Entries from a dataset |
──────────────────────────────

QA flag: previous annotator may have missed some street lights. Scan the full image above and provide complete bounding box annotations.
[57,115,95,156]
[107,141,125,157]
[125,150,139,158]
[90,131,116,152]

──────────────────────────────

PROBLEM TO SOLVE | Collect every line that contains the string "full", treating uppercase and lowercase as different.

EXPECTED ANSWER |
QA flag: previous annotator may have missed some street lights. Scan the full image above and provide complete bounding box annotations.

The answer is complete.